━━ Material to process ━━

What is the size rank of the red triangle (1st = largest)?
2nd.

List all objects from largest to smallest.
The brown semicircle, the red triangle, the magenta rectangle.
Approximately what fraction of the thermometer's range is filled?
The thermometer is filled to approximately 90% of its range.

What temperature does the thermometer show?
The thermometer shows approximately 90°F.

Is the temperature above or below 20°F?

━━━
━━ Material to process ━━

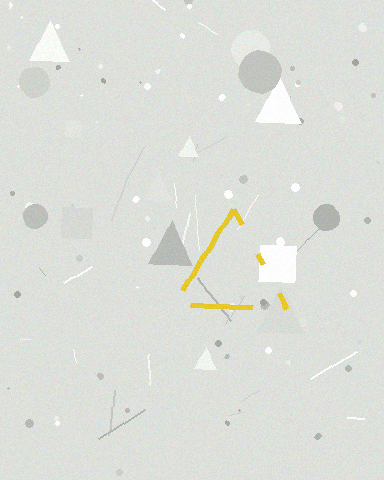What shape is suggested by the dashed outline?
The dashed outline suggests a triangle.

━━━

To do: Using the entries above, extract exactly the span from the line with "List all objects from largest to smallest." to the line with "Is the temperature above or below 20°F?", both lines included; leave out everything else.

In response:
List all objects from largest to smallest.
The brown semicircle, the red triangle, the magenta rectangle.
Approximately what fraction of the thermometer's range is filled?
The thermometer is filled to approximately 90% of its range.

What temperature does the thermometer show?
The thermometer shows approximately 90°F.

Is the temperature above or below 20°F?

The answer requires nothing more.